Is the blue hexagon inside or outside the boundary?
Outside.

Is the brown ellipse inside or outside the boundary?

━━━━━━━━━━

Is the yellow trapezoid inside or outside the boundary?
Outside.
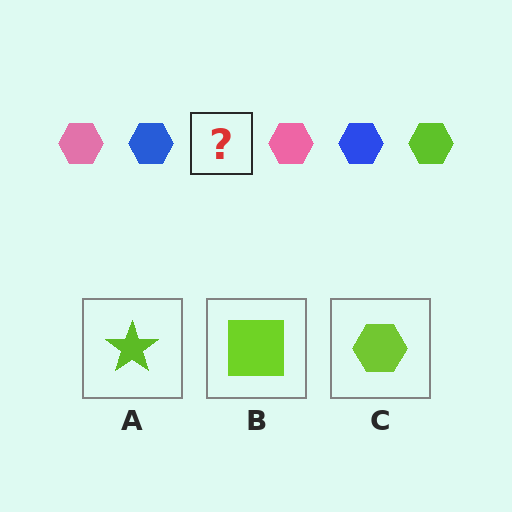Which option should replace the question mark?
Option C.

━━━━━━━━━━

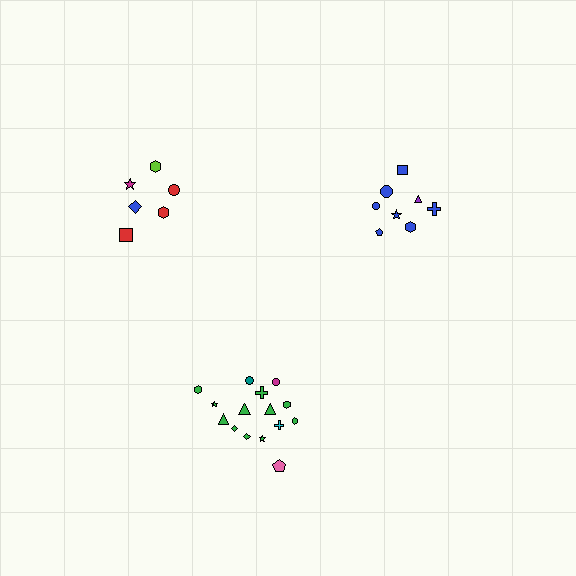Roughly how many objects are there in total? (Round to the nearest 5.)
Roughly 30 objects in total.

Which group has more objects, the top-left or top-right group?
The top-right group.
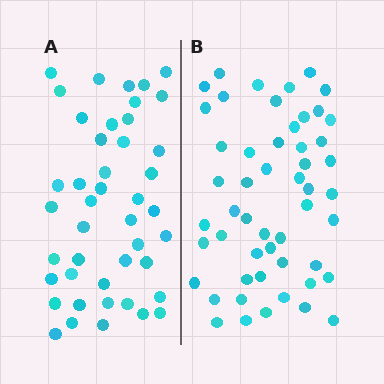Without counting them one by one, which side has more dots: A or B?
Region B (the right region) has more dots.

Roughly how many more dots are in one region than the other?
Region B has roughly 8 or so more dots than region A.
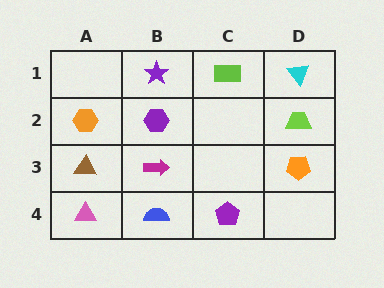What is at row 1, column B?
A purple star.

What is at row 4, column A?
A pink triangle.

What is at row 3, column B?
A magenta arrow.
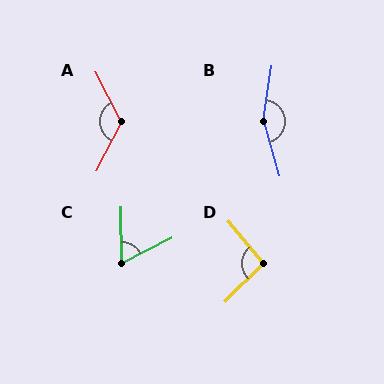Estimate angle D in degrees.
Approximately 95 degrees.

━━━━━━━━━━

REQUIRED TASK –
Above are the lines; repeat exactly the ones from the line containing "Is the blue" down to the line containing "Is the brown", both inclusive.

WORKED ANSWER –
Is the blue hexagon inside or outside the boundary?
Outside.

Is the brown ellipse inside or outside the boundary?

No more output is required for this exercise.